(Synthetic geometry question rows)

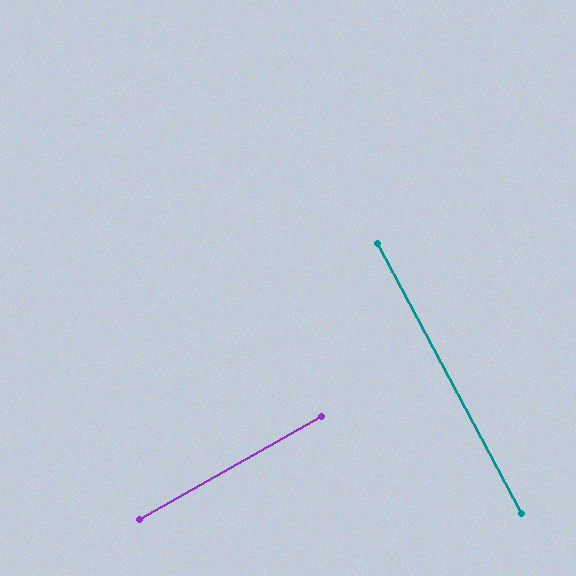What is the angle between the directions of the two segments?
Approximately 88 degrees.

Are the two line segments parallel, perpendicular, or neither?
Perpendicular — they meet at approximately 88°.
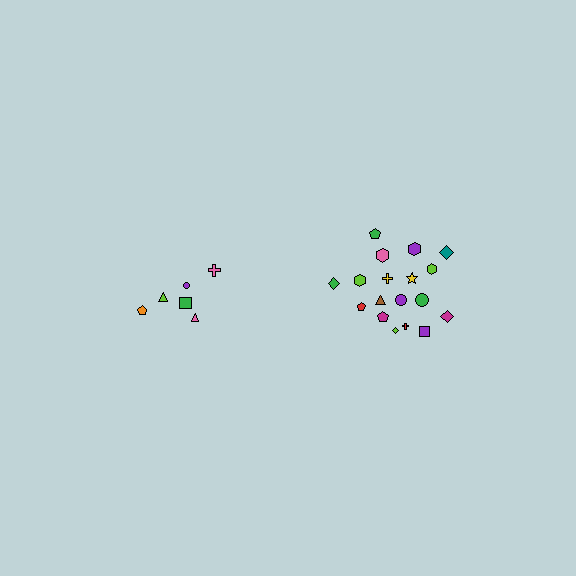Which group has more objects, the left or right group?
The right group.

### TO DO
Make an exact copy of the whole listing, but don't bring over any pictures.

### RESULT FOR THIS TASK
What is the angle between the directions of the two segments?
Approximately 88 degrees.

Are the two line segments parallel, perpendicular, or neither?
Perpendicular — they meet at approximately 88°.
Which group has more objects, the left or right group?
The right group.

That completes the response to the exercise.